• EXERCISE BRIEF:
Look below for the line containing "Approximately how many", then write out that line and every line after it to the end, exactly, minus the pictures.

• Data entries about shape features:
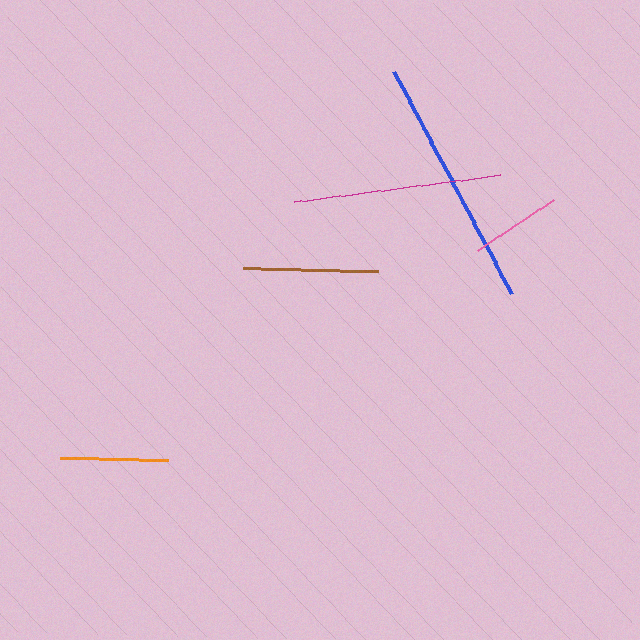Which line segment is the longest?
The blue line is the longest at approximately 251 pixels.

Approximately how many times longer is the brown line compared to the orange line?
The brown line is approximately 1.2 times the length of the orange line.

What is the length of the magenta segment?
The magenta segment is approximately 207 pixels long.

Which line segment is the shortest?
The pink line is the shortest at approximately 92 pixels.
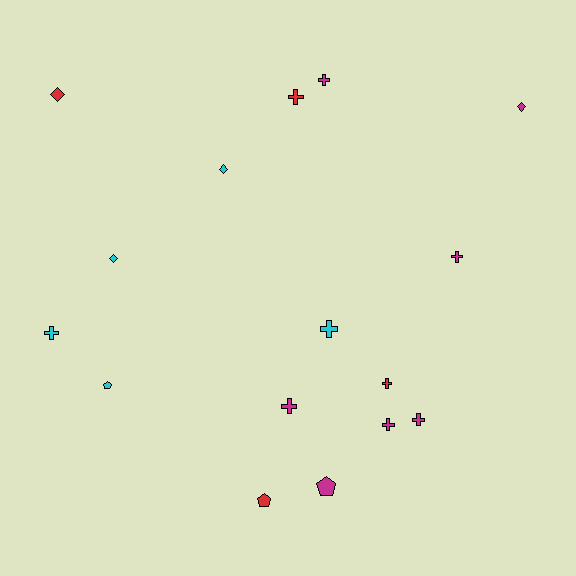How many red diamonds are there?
There is 1 red diamond.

• SOLUTION TO THE PROBLEM:
Approximately how many times longer is the brown line compared to the orange line?
The brown line is approximately 1.2 times the length of the orange line.

What is the length of the magenta segment?
The magenta segment is approximately 207 pixels long.

Which line segment is the shortest?
The pink line is the shortest at approximately 92 pixels.
How many red diamonds are there?
There is 1 red diamond.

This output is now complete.